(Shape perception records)

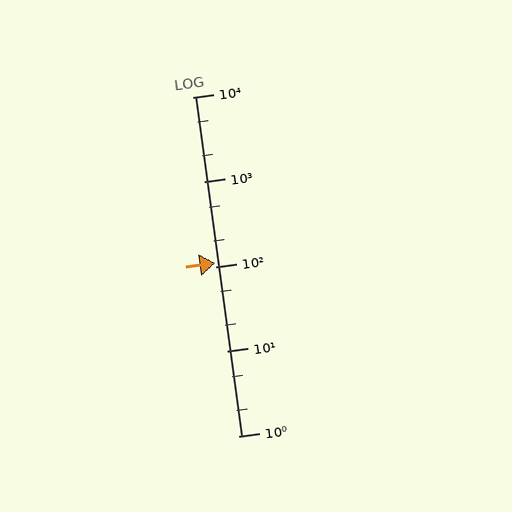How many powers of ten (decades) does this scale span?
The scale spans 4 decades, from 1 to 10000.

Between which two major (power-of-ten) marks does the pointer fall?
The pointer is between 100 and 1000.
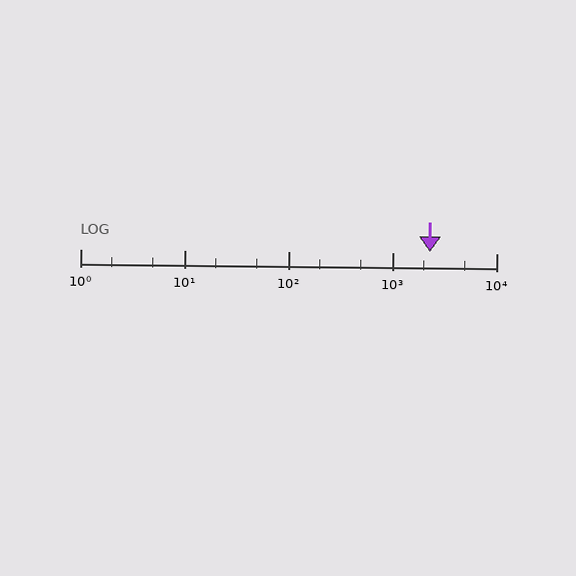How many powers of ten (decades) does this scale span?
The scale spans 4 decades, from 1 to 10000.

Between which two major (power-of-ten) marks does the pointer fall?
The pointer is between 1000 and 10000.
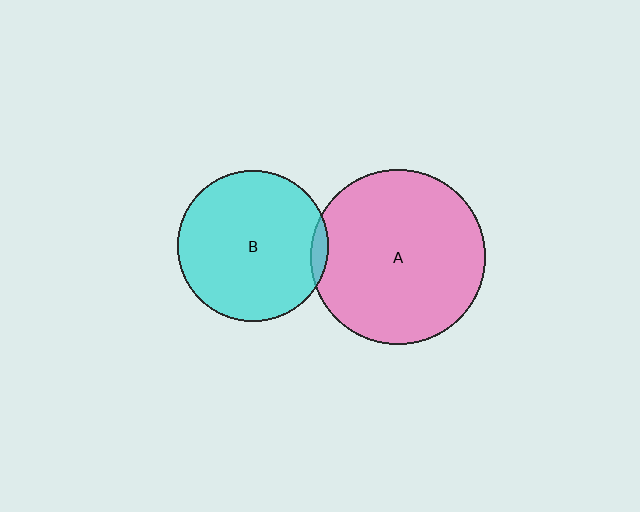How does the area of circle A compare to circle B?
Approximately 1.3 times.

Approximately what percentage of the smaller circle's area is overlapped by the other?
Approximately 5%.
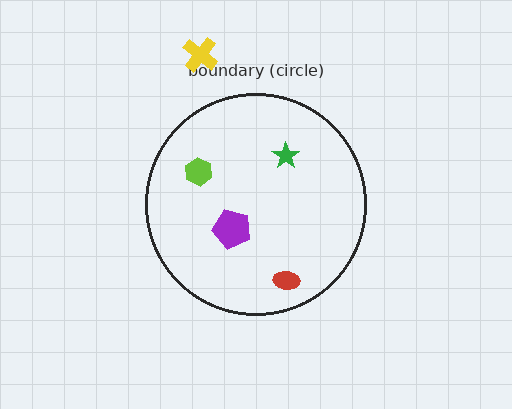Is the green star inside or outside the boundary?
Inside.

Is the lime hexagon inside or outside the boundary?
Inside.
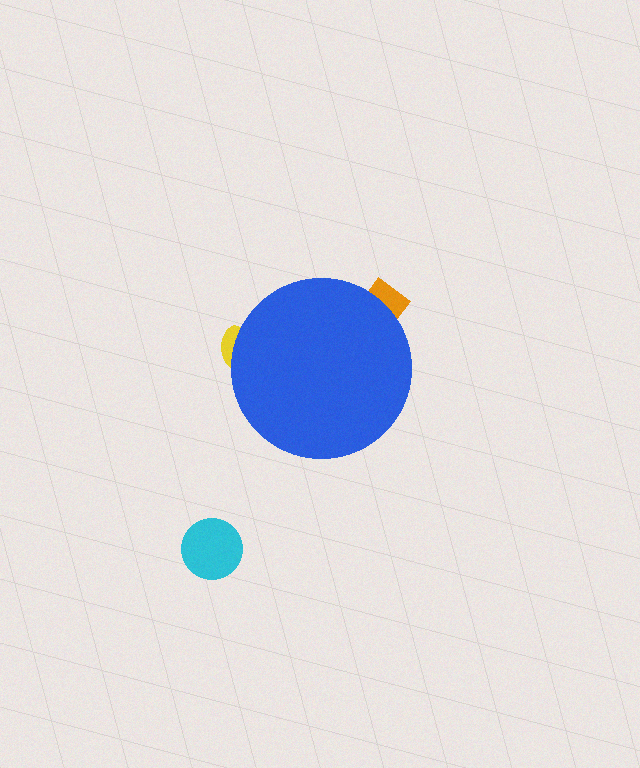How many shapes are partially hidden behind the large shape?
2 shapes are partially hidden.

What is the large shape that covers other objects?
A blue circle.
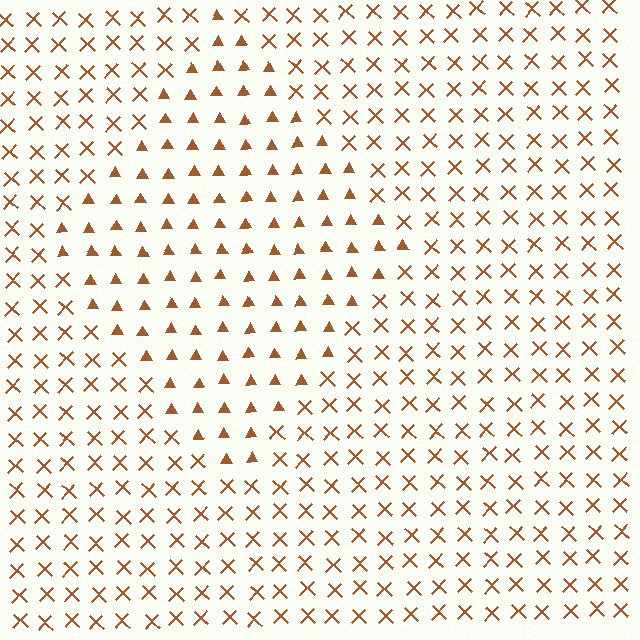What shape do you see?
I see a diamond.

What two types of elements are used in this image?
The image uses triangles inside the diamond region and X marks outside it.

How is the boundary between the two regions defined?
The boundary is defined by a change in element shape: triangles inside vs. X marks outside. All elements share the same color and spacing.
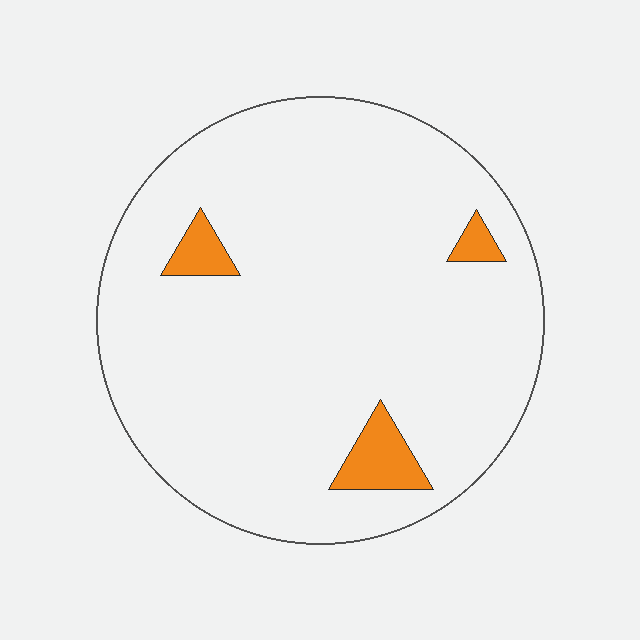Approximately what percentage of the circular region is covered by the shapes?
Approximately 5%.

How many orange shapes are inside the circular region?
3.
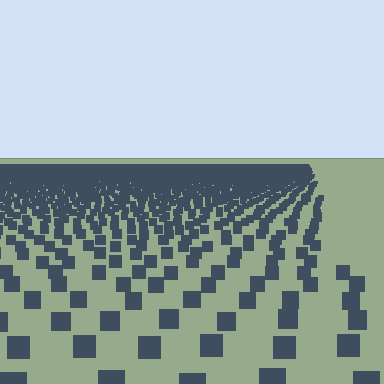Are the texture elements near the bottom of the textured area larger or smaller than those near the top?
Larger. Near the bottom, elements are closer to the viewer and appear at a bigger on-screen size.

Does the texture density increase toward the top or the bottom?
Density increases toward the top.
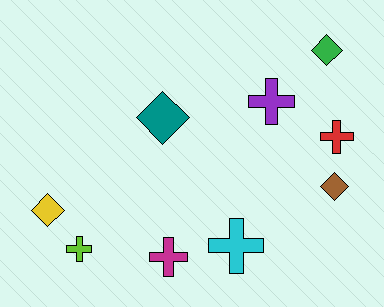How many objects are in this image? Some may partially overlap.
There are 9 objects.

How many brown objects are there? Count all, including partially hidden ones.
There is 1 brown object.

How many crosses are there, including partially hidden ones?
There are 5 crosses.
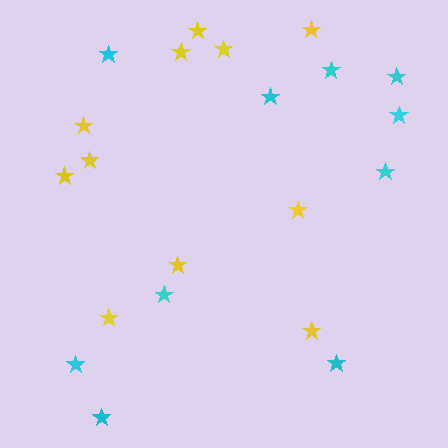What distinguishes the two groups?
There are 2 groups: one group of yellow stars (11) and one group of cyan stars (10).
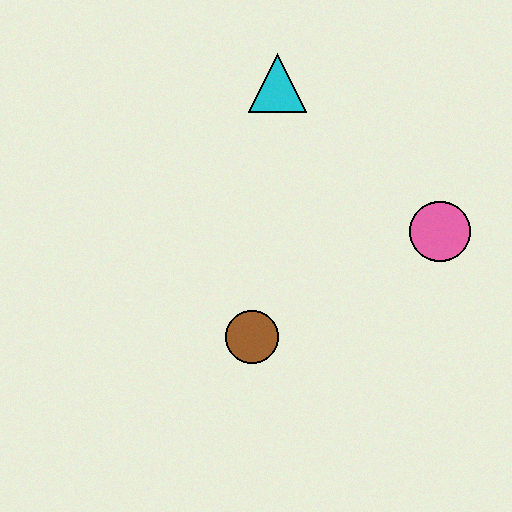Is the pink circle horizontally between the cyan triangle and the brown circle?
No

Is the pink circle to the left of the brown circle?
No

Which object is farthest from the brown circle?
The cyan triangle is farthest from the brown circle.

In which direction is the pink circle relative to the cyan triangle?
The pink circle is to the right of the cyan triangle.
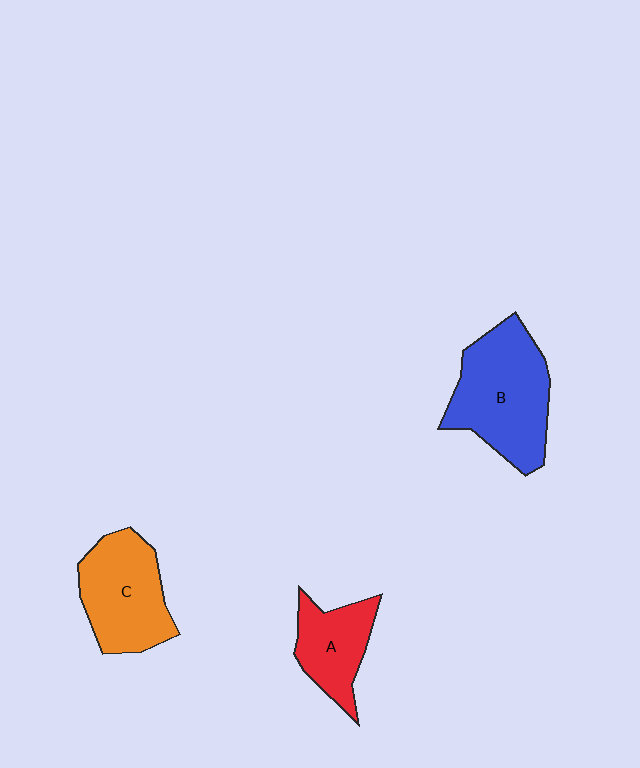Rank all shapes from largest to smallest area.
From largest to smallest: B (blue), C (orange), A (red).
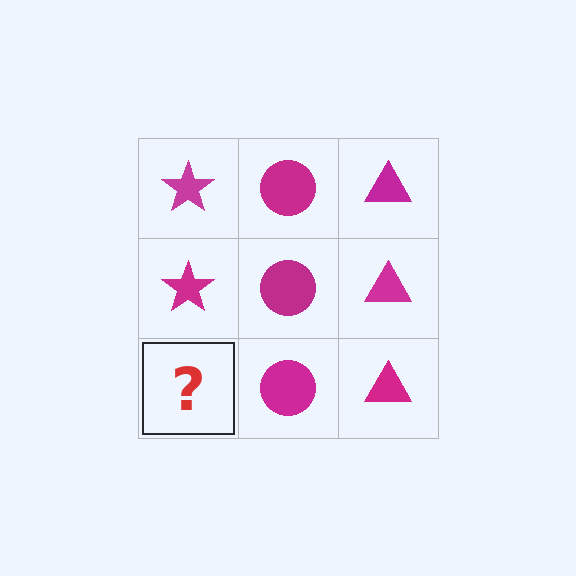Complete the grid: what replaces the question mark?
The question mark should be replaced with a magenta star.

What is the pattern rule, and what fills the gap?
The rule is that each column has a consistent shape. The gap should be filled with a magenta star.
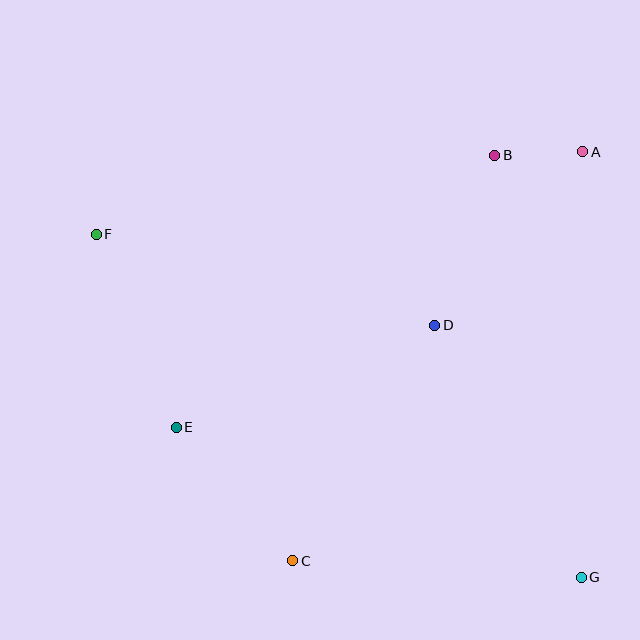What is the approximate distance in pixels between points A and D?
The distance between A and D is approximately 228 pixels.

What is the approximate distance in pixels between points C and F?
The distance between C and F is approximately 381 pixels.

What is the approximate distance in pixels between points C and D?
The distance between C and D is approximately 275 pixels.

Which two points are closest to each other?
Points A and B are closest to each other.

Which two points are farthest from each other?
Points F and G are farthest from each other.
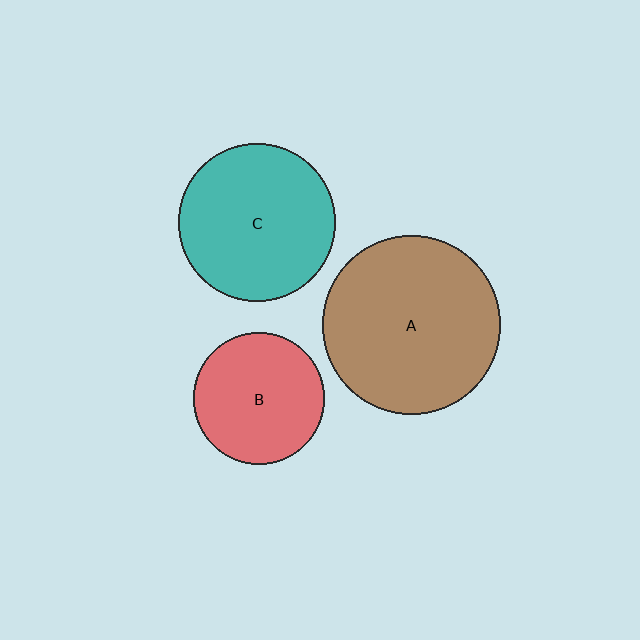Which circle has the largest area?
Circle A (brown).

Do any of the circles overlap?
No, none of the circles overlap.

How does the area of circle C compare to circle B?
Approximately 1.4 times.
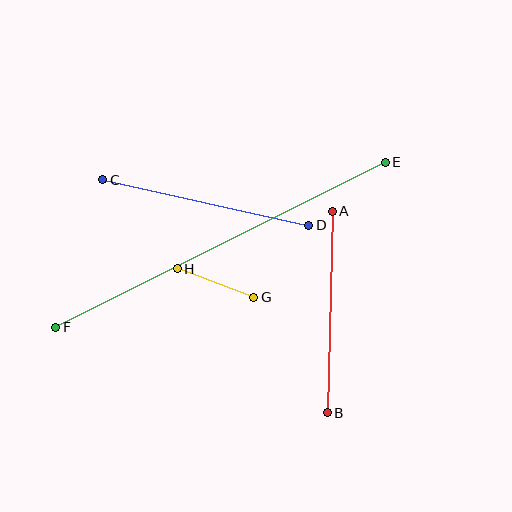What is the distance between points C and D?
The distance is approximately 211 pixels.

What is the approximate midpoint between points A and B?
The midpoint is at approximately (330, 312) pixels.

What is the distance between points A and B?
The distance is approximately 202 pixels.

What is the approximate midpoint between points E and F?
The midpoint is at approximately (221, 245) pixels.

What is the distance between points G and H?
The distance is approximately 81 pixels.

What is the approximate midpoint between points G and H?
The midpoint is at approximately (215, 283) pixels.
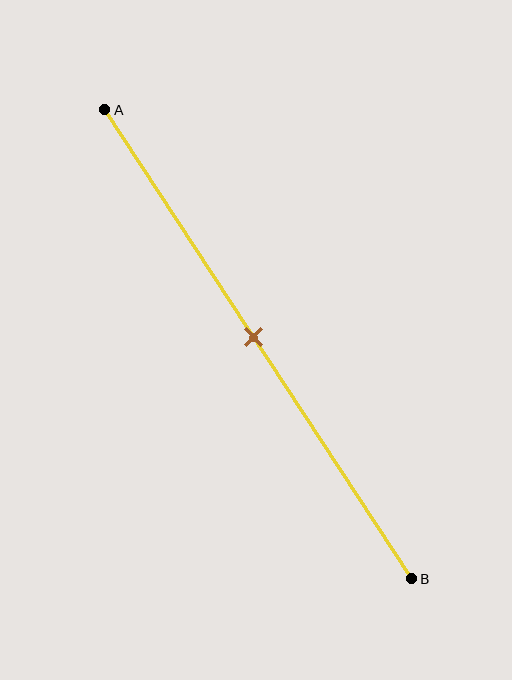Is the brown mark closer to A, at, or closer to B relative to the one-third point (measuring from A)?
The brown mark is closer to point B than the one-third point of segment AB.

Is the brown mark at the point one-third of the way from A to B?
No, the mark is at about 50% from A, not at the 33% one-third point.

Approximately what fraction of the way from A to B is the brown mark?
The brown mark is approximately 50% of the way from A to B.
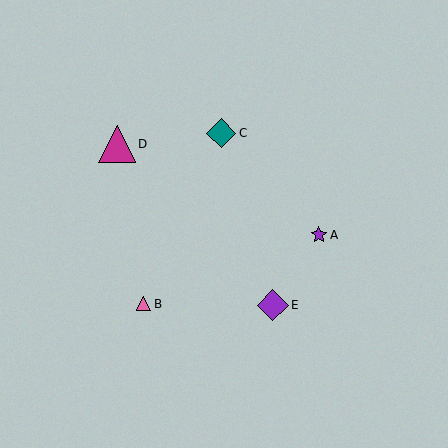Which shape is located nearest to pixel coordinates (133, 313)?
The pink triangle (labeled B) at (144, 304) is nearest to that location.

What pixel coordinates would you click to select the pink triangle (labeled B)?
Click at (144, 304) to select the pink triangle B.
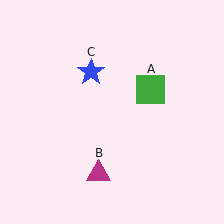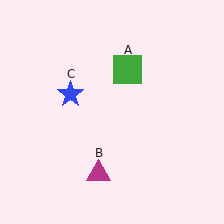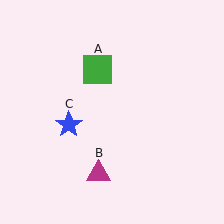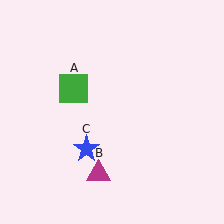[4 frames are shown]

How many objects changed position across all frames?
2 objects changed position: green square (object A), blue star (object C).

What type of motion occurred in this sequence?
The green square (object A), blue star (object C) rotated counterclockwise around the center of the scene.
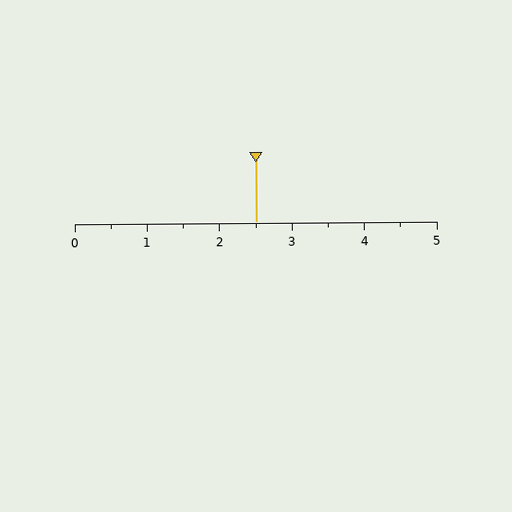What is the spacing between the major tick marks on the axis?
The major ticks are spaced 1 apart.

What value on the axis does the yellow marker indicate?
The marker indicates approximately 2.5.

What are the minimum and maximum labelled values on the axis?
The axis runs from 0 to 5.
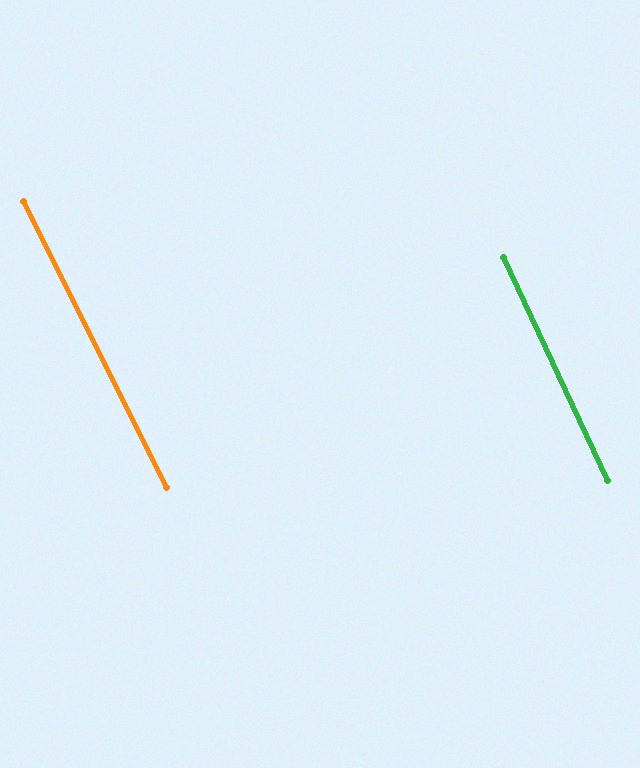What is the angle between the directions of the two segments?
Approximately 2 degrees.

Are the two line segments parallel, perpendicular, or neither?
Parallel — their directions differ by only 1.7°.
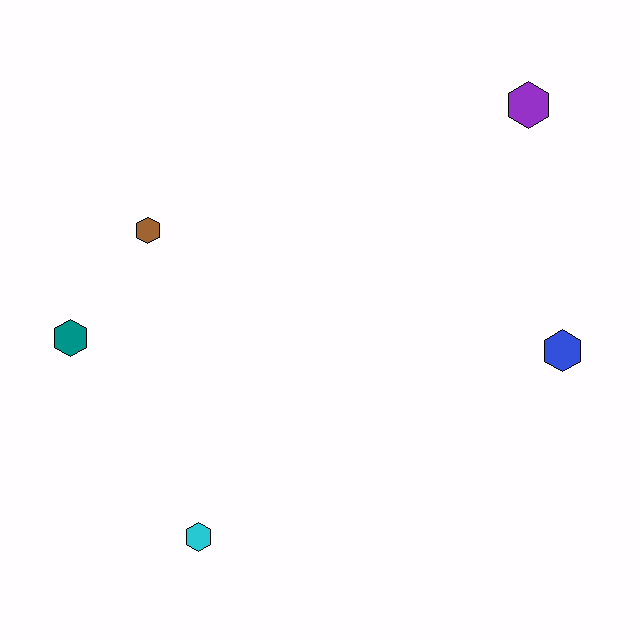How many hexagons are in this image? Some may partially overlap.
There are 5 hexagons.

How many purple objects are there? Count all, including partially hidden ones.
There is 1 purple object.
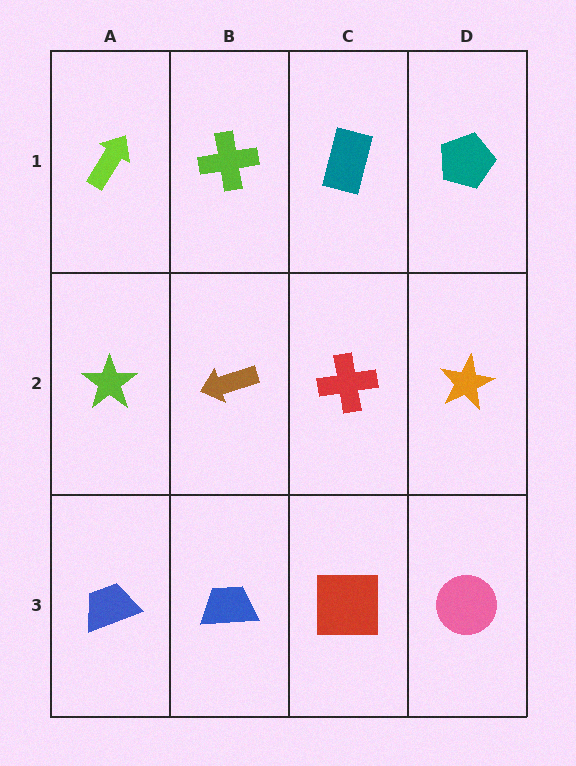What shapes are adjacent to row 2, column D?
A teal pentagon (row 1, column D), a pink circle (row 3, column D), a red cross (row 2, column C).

### Goal of the exercise
Reproduce the listing word for word and omit its pictures.

### Written solution
How many powers of ten (decades) does this scale span?
The scale spans 4 decades, from 1 to 10000.

Between which two major (power-of-ten) marks does the pointer fall?
The pointer is between 100 and 1000.
How many powers of ten (decades) does this scale span?
The scale spans 4 decades, from 1 to 10000.

Between which two major (power-of-ten) marks does the pointer fall?
The pointer is between 1000 and 10000.
How does the area of circle A compare to circle B?
Approximately 1.3 times.

Approximately what percentage of the smaller circle's area is overlapped by the other?
Approximately 5%.
Is the green star inside or outside the boundary?
Inside.

Is the lime hexagon inside or outside the boundary?
Inside.
How many shapes are partially hidden behind the large shape?
2 shapes are partially hidden.

What is the large shape that covers other objects?
A blue circle.
What shape do you see?
I see a diamond.

What two types of elements are used in this image?
The image uses triangles inside the diamond region and X marks outside it.

How is the boundary between the two regions defined?
The boundary is defined by a change in element shape: triangles inside vs. X marks outside. All elements share the same color and spacing.
Approximately what percentage of the circular region is covered by the shapes?
Approximately 5%.

How many orange shapes are inside the circular region?
3.
Are the texture elements near the bottom of the textured area larger or smaller than those near the top?
Larger. Near the bottom, elements are closer to the viewer and appear at a bigger on-screen size.

Does the texture density increase toward the top or the bottom?
Density increases toward the top.
How many objects are in this image? Some may partially overlap.
There are 9 objects.

How many brown objects are there? Count all, including partially hidden ones.
There is 1 brown object.

How many crosses are there, including partially hidden ones?
There are 5 crosses.
What distinguishes the two groups?
There are 2 groups: one group of yellow stars (11) and one group of cyan stars (10).
Is the pink circle horizontally between the cyan triangle and the brown circle?
No

Is the pink circle to the left of the brown circle?
No

Which object is farthest from the brown circle?
The cyan triangle is farthest from the brown circle.

In which direction is the pink circle relative to the cyan triangle?
The pink circle is to the right of the cyan triangle.
Rank all shapes from largest to smallest area.
From largest to smallest: B (blue), C (orange), A (red).
Complete the grid: what replaces the question mark?
The question mark should be replaced with a magenta star.

What is the pattern rule, and what fills the gap?
The rule is that each column has a consistent shape. The gap should be filled with a magenta star.
What is the approximate distance in pixels between points A and D?
The distance between A and D is approximately 228 pixels.

What is the approximate distance in pixels between points C and F?
The distance between C and F is approximately 381 pixels.

What is the approximate distance in pixels between points C and D?
The distance between C and D is approximately 275 pixels.

Which two points are closest to each other?
Points A and B are closest to each other.

Which two points are farthest from each other?
Points F and G are farthest from each other.
Which circle has the largest area?
Circle A (brown).

Do any of the circles overlap?
No, none of the circles overlap.

How does the area of circle C compare to circle B?
Approximately 1.4 times.
What is the distance between points C and D?
The distance is approximately 211 pixels.

What is the approximate midpoint between points A and B?
The midpoint is at approximately (330, 312) pixels.

What is the distance between points A and B?
The distance is approximately 202 pixels.

What is the approximate midpoint between points E and F?
The midpoint is at approximately (221, 245) pixels.

What is the distance between points G and H?
The distance is approximately 81 pixels.

What is the approximate midpoint between points G and H?
The midpoint is at approximately (215, 283) pixels.
Is the brown mark closer to A, at, or closer to B relative to the one-third point (measuring from A)?
The brown mark is closer to point B than the one-third point of segment AB.

Is the brown mark at the point one-third of the way from A to B?
No, the mark is at about 50% from A, not at the 33% one-third point.

Approximately what fraction of the way from A to B is the brown mark?
The brown mark is approximately 50% of the way from A to B.
Which shape is located nearest to pixel coordinates (133, 313)?
The pink triangle (labeled B) at (144, 304) is nearest to that location.

What pixel coordinates would you click to select the pink triangle (labeled B)?
Click at (144, 304) to select the pink triangle B.
[4 frames are shown]

How many objects changed position across all frames?
2 objects changed position: green square (object A), blue star (object C).

What type of motion occurred in this sequence?
The green square (object A), blue star (object C) rotated counterclockwise around the center of the scene.
What is the spacing between the major tick marks on the axis?
The major ticks are spaced 1 apart.

What value on the axis does the yellow marker indicate?
The marker indicates approximately 2.5.

What are the minimum and maximum labelled values on the axis?
The axis runs from 0 to 5.
What is the angle between the directions of the two segments?
Approximately 2 degrees.

Are the two line segments parallel, perpendicular, or neither?
Parallel — their directions differ by only 1.7°.
How many hexagons are in this image? Some may partially overlap.
There are 5 hexagons.

How many purple objects are there? Count all, including partially hidden ones.
There is 1 purple object.
What shapes are adjacent to row 2, column D?
A teal pentagon (row 1, column D), a pink circle (row 3, column D), a red cross (row 2, column C).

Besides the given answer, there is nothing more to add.